What you should do: Each entry below is to be given again word for word, with no pictures.

── Source records ──

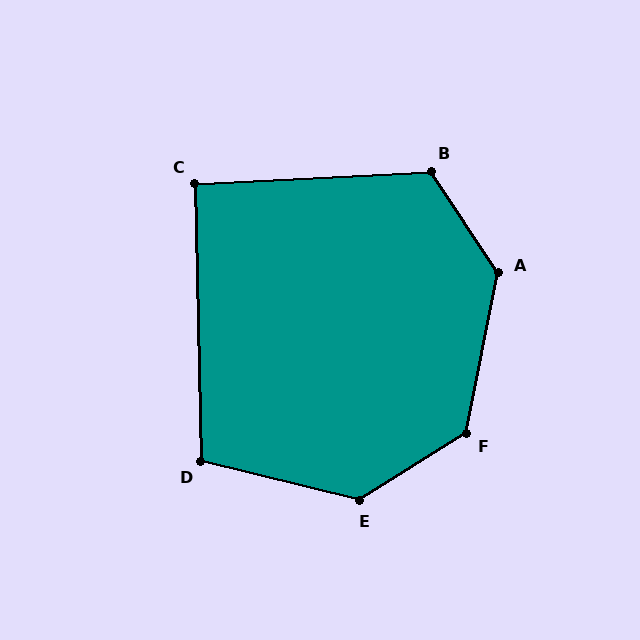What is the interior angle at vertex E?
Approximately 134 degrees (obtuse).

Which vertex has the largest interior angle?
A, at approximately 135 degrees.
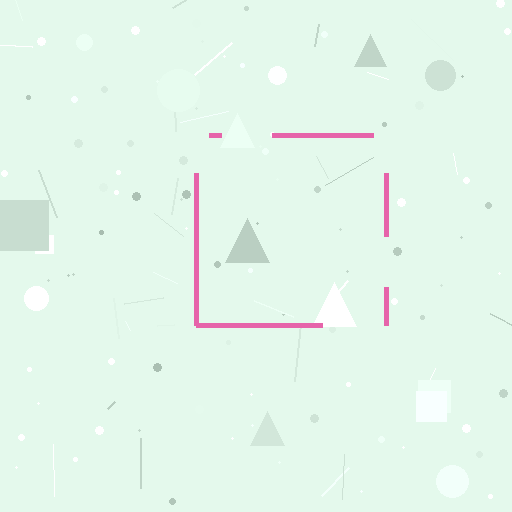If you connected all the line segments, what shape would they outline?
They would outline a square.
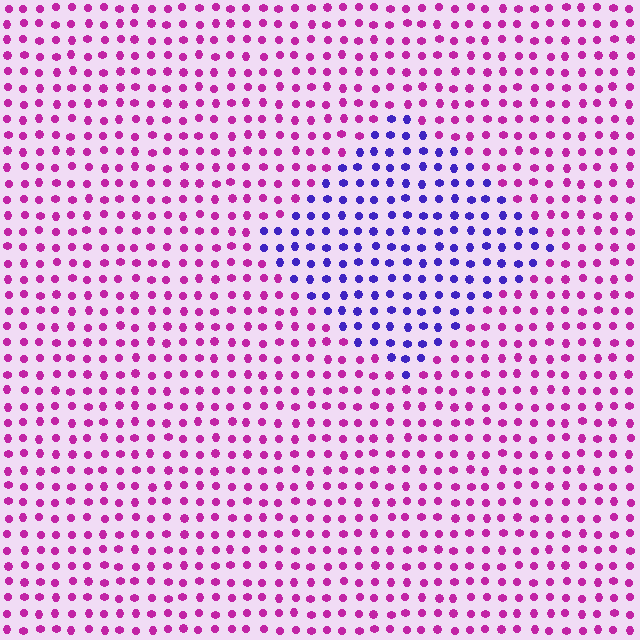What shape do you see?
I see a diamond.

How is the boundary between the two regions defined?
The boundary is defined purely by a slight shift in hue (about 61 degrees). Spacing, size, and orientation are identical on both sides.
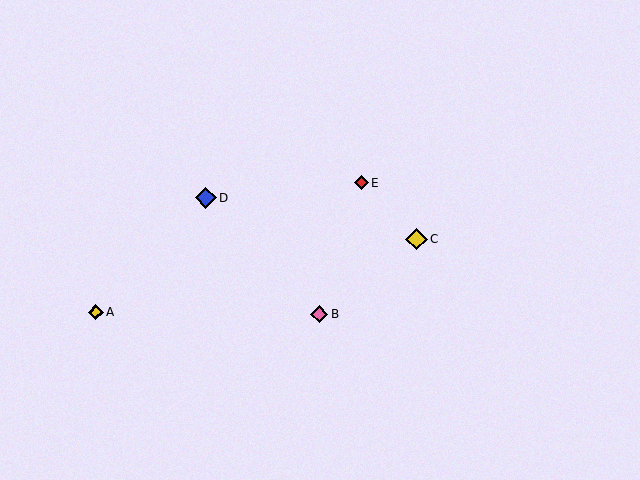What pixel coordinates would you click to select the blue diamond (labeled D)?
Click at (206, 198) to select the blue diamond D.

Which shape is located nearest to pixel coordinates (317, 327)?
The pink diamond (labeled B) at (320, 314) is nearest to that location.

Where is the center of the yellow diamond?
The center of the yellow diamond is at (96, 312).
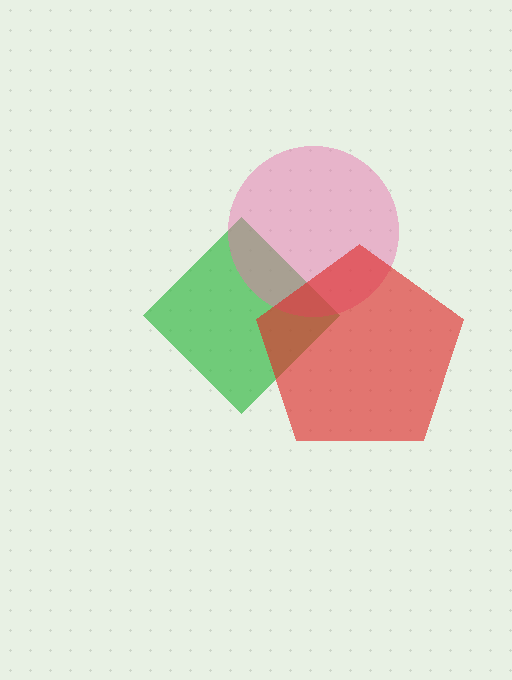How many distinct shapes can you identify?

───

Answer for this exercise:
What is the interior angle at vertex E?
Approximately 134 degrees (obtuse).

Which vertex has the largest interior angle?
A, at approximately 135 degrees.
If you connected all the line segments, what shape would they outline?
They would outline a square.
What shape do you see?
I see a diamond.

How is the boundary between the two regions defined?
The boundary is defined purely by a slight shift in hue (about 61 degrees). Spacing, size, and orientation are identical on both sides.
What pixel coordinates would you click to select the blue diamond (labeled D)?
Click at (206, 198) to select the blue diamond D.

Which shape is located nearest to pixel coordinates (317, 327)?
The pink diamond (labeled B) at (320, 314) is nearest to that location.

Where is the center of the yellow diamond?
The center of the yellow diamond is at (96, 312).
How many distinct shapes can you identify?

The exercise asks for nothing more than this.